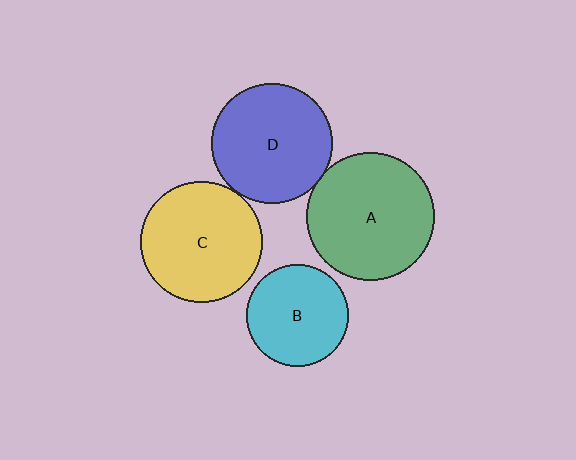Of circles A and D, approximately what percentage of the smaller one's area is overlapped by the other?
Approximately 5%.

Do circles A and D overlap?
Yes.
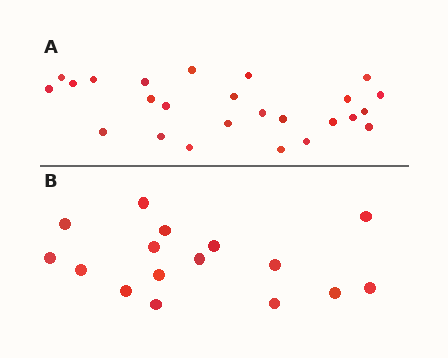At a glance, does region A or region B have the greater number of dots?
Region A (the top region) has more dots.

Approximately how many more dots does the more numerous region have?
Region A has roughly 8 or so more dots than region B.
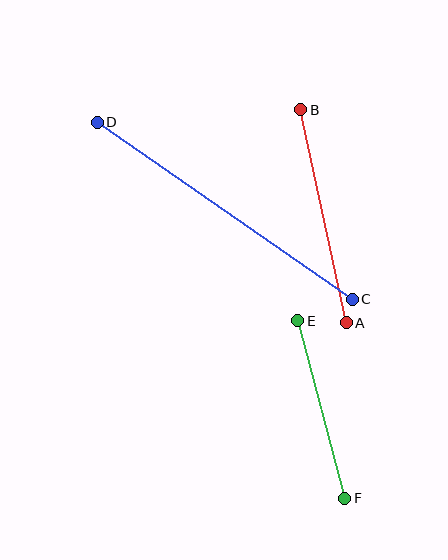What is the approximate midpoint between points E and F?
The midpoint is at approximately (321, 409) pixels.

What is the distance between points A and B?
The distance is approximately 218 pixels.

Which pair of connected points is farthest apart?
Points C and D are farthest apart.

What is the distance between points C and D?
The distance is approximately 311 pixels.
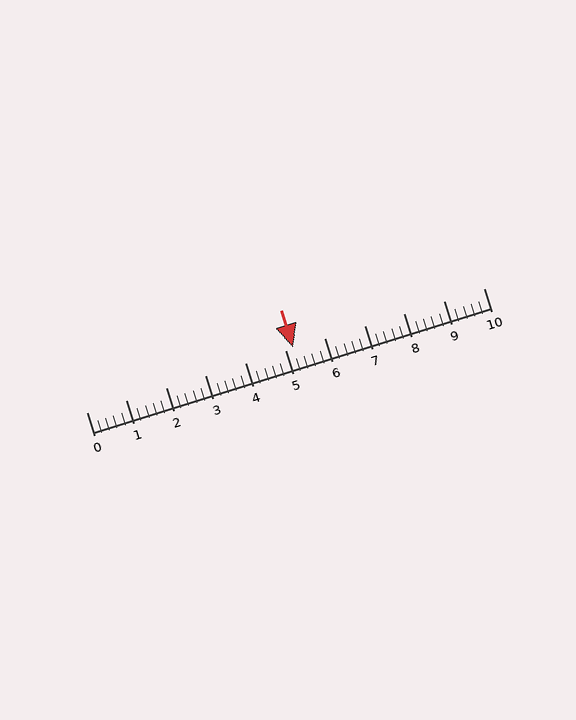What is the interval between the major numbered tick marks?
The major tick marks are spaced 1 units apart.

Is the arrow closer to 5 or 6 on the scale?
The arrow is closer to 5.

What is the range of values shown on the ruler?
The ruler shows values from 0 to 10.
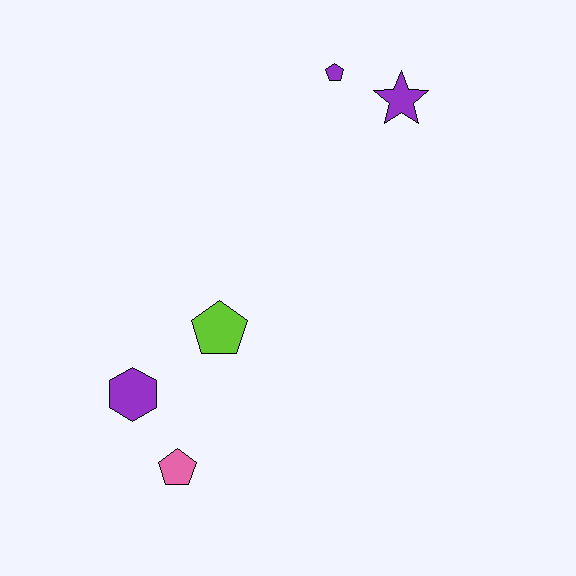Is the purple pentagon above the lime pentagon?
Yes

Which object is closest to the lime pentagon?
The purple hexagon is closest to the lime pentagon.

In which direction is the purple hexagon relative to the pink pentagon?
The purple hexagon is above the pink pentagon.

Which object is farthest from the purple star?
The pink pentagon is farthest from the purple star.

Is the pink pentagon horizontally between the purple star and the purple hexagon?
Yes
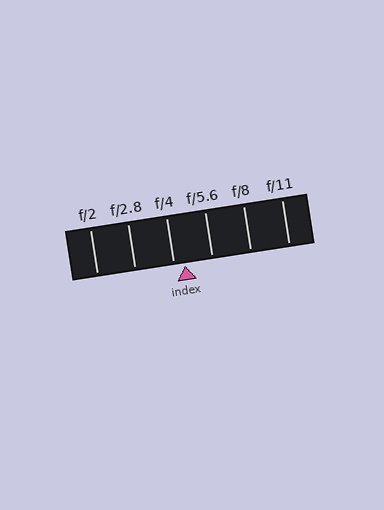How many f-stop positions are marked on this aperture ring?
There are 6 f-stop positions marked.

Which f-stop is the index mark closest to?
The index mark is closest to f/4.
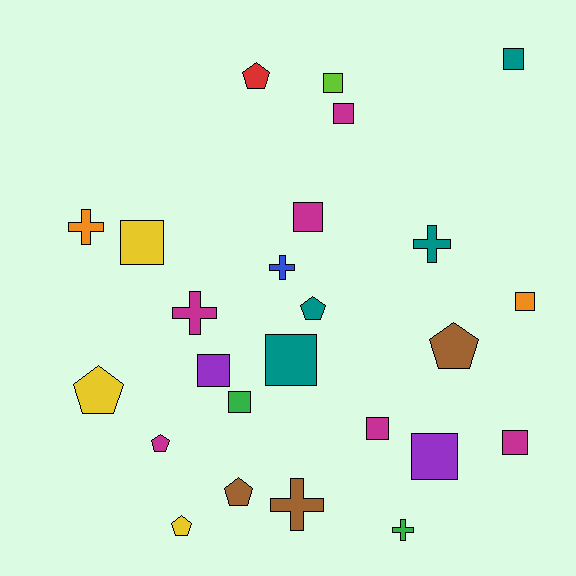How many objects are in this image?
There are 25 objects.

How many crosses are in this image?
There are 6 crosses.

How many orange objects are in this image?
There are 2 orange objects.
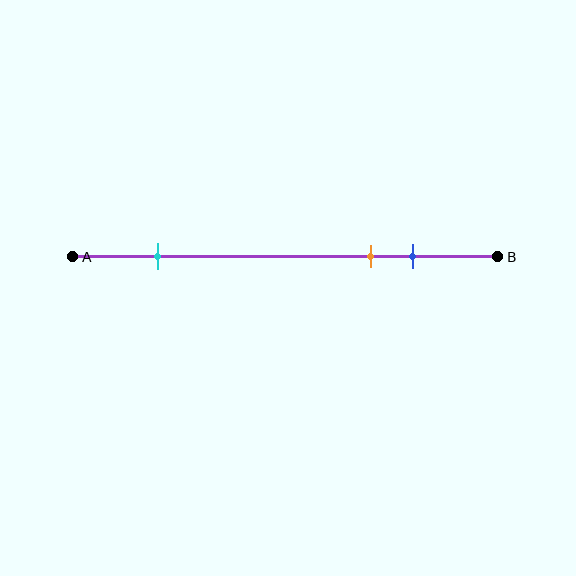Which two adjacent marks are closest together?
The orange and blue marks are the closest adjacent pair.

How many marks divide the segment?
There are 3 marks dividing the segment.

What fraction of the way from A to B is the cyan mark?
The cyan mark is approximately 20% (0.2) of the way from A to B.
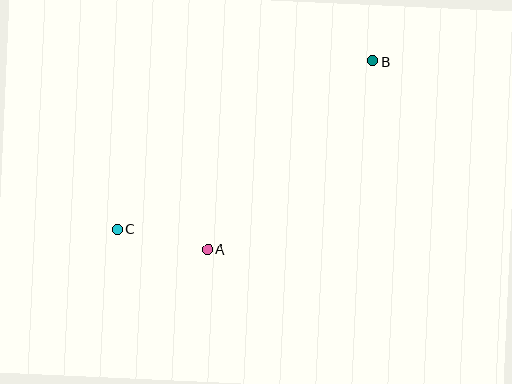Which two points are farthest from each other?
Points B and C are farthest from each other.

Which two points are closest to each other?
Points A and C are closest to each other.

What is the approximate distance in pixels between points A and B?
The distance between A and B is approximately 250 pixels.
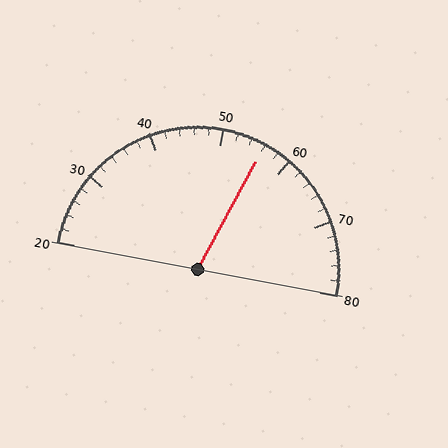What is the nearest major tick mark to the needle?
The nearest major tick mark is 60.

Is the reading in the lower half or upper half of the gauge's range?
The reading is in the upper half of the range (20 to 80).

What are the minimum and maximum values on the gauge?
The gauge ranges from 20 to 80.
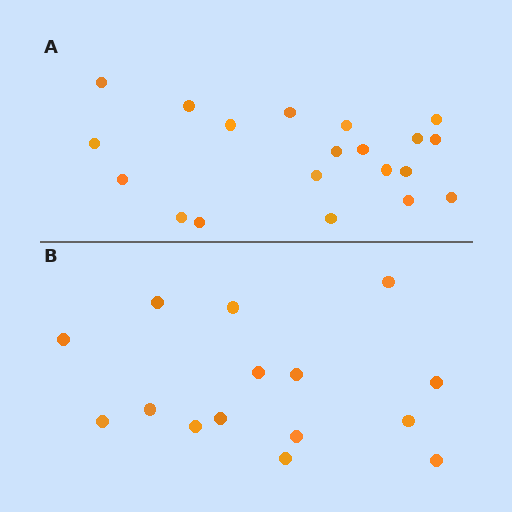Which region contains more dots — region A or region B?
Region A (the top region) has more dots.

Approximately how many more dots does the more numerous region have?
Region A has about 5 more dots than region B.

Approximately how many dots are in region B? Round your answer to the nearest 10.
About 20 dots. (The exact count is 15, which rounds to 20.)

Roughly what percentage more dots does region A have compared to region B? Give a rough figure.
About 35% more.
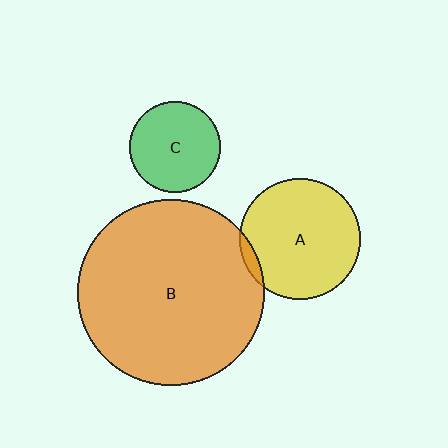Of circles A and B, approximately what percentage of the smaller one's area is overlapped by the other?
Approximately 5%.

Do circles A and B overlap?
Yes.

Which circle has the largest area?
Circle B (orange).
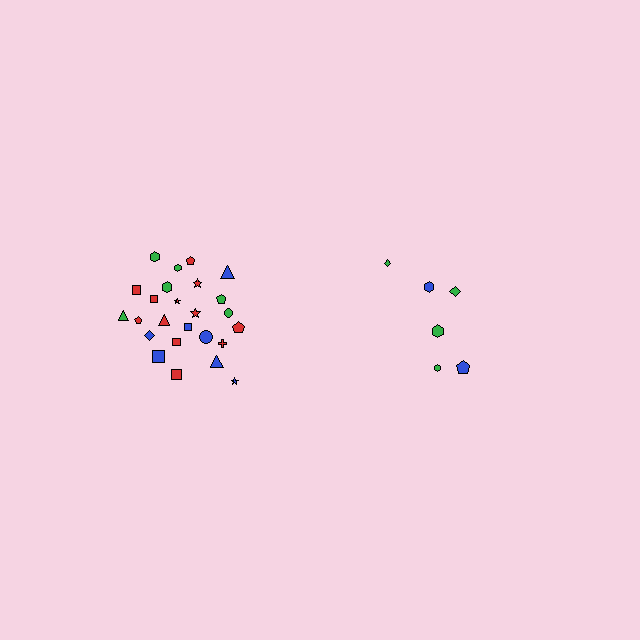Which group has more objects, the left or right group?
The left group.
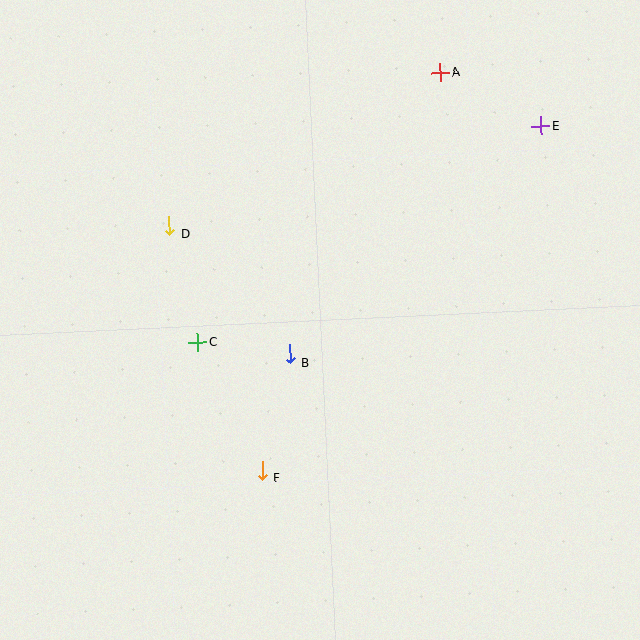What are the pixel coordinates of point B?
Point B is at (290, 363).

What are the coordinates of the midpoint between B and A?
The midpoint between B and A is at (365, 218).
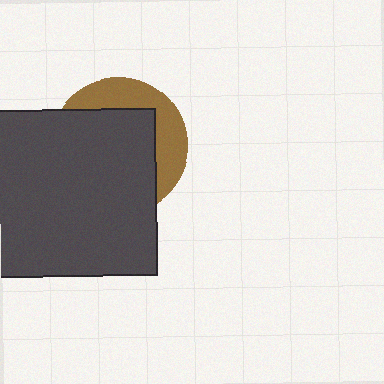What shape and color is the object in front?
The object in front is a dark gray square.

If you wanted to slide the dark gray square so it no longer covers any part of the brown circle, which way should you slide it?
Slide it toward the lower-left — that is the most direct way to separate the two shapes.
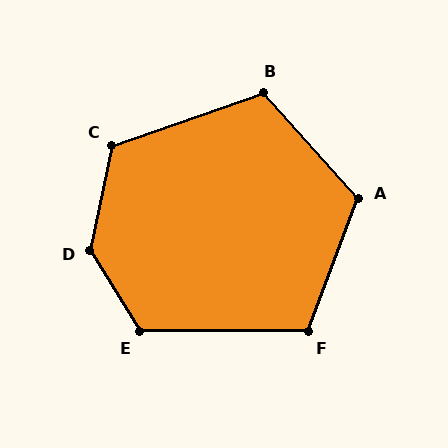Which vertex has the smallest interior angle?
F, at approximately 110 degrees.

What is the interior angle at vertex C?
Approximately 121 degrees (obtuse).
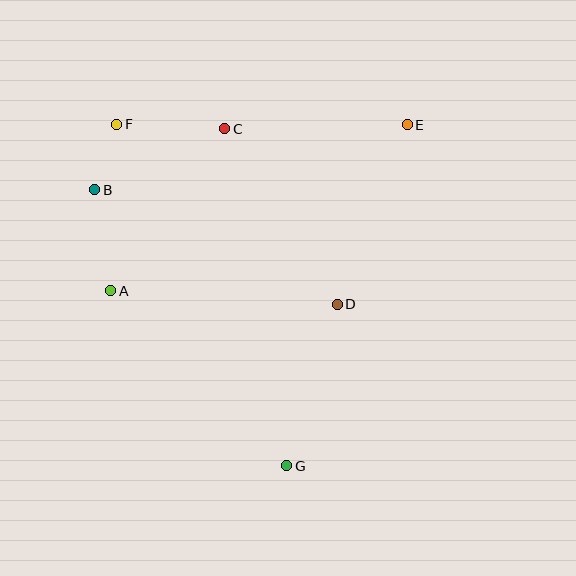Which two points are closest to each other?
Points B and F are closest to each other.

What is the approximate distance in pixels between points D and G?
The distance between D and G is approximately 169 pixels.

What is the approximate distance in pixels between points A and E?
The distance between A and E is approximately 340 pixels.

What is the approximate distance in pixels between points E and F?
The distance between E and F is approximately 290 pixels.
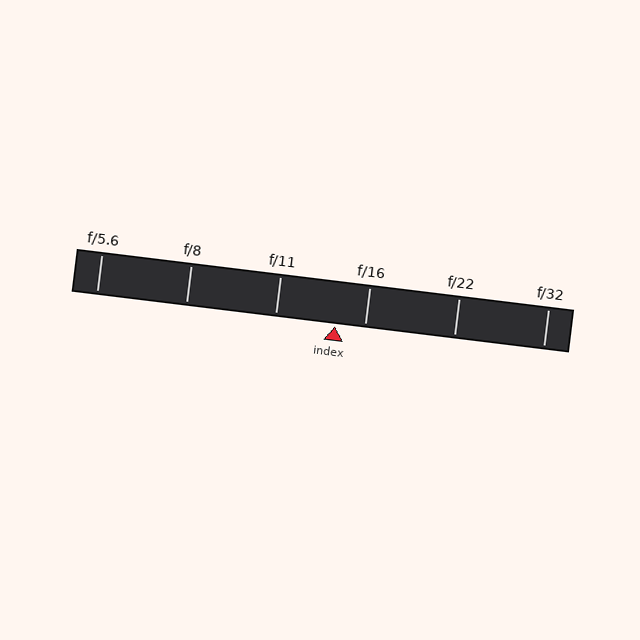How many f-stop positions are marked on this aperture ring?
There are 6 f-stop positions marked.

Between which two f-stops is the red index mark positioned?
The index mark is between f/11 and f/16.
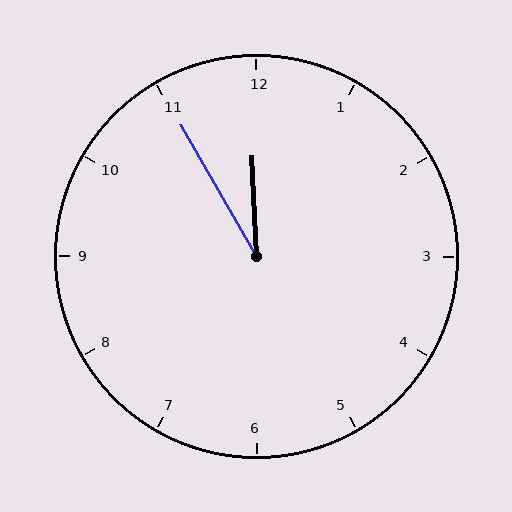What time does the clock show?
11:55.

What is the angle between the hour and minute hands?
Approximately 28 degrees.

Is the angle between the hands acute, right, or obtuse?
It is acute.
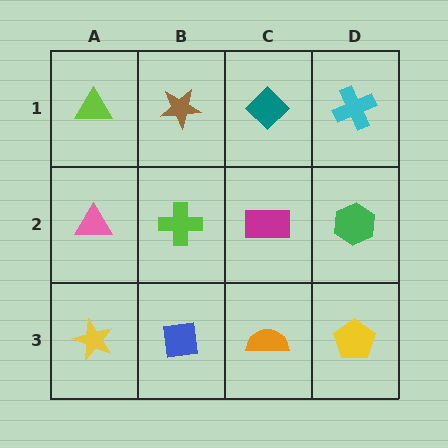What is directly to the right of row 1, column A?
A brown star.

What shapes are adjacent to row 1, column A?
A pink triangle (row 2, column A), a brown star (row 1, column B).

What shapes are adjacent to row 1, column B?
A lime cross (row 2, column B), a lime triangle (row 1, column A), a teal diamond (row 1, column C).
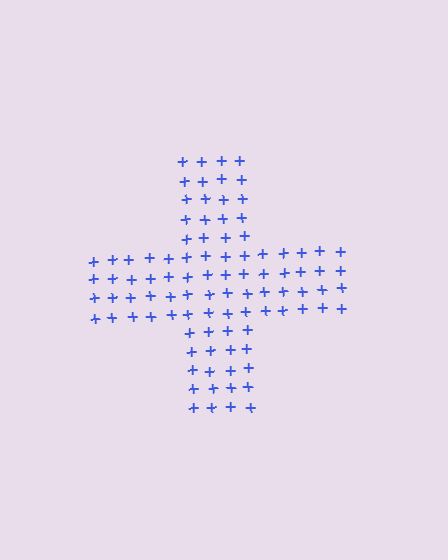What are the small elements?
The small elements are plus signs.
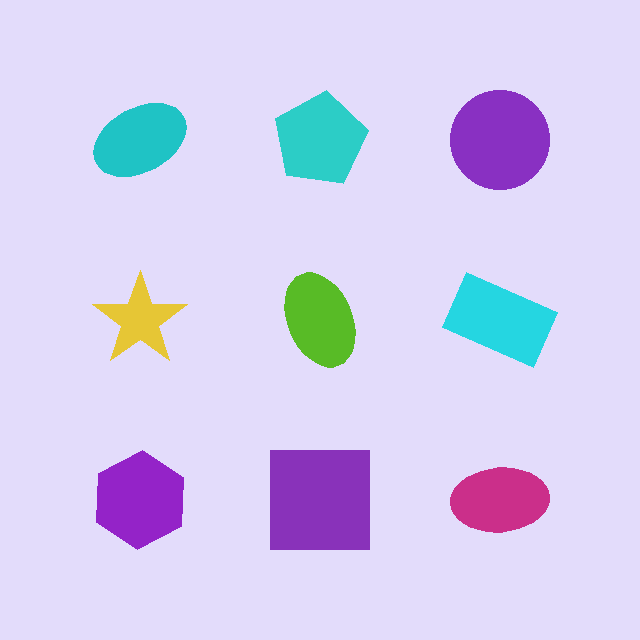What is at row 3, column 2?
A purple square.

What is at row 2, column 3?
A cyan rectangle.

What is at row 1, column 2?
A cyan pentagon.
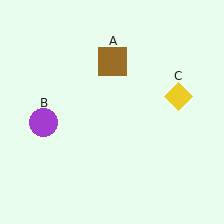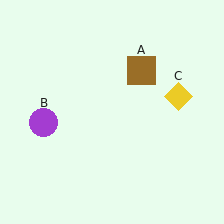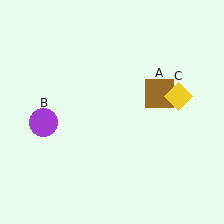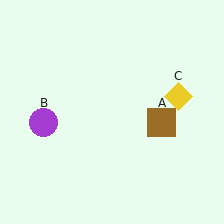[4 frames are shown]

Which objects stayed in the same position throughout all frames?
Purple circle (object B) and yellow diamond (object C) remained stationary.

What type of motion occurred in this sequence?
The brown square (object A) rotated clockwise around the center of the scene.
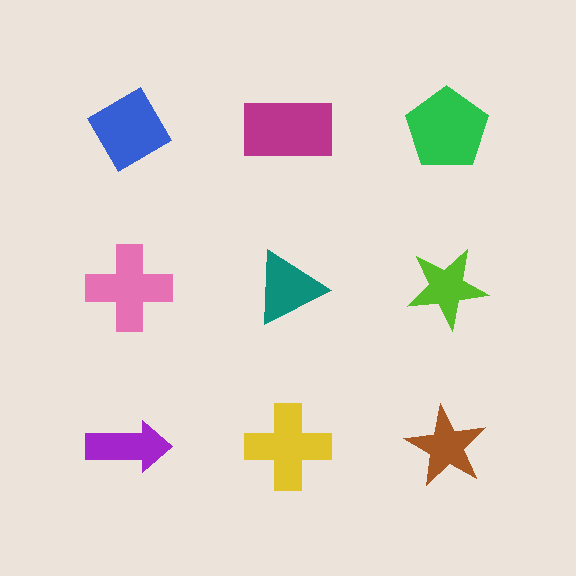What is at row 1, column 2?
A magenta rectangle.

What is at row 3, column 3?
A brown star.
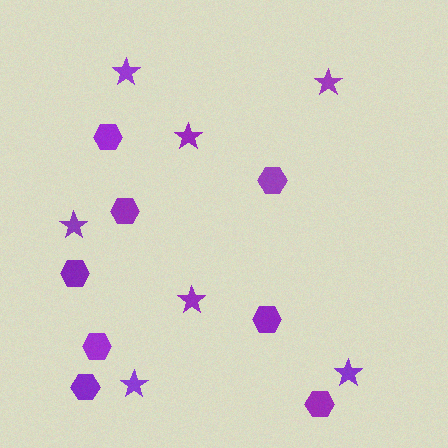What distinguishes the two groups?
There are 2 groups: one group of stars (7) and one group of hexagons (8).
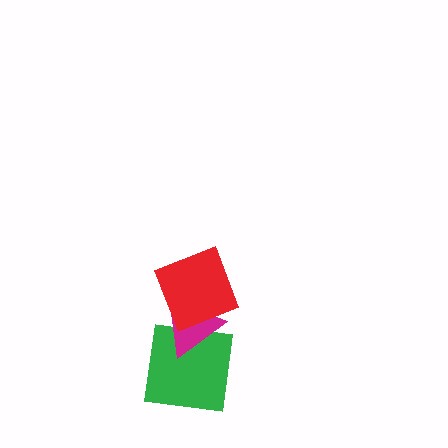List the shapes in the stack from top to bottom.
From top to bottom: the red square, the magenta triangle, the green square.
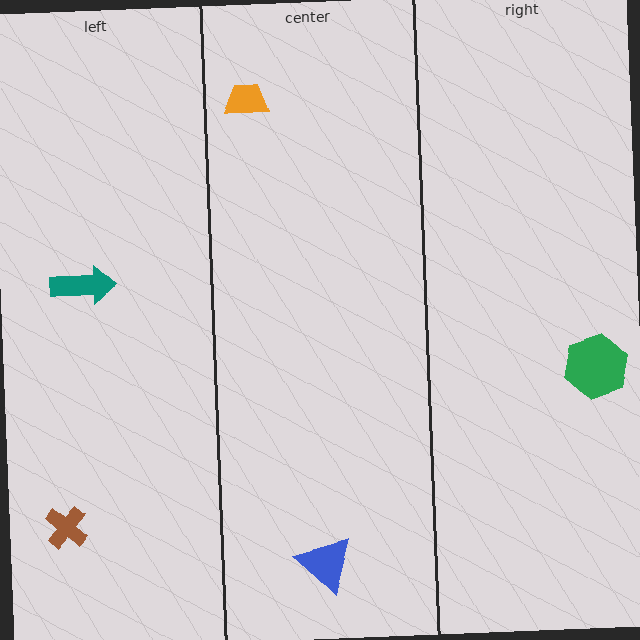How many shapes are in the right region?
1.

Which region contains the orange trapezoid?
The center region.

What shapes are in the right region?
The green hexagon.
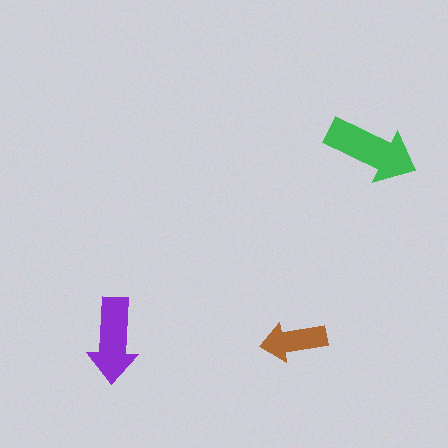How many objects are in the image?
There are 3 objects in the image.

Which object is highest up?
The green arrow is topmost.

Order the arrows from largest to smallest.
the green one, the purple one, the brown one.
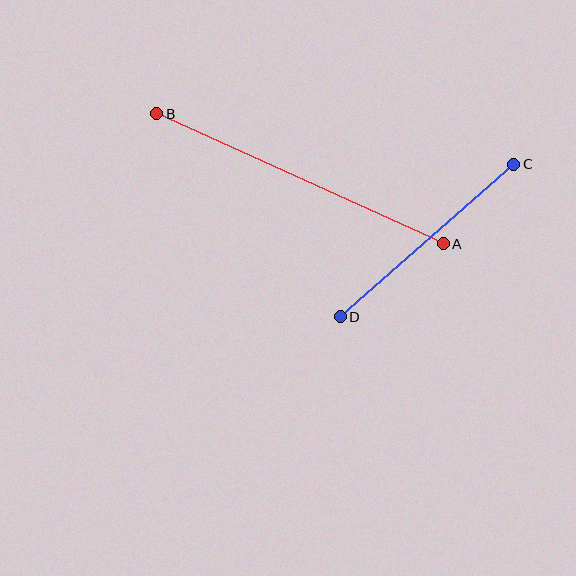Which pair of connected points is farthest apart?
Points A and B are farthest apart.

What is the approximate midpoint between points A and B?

================================

EXERCISE INSTRUCTIONS:
Where the line containing "Which object is highest up?" appears above, start there and set down each line exactly through the last line of the data; leave out every picture.

WRITTEN ANSWER:
Which object is highest up?
The green arrow is topmost.

Order the arrows from largest to smallest.
the green one, the purple one, the brown one.
Which pair of connected points is farthest apart?
Points A and B are farthest apart.

What is the approximate midpoint between points A and B?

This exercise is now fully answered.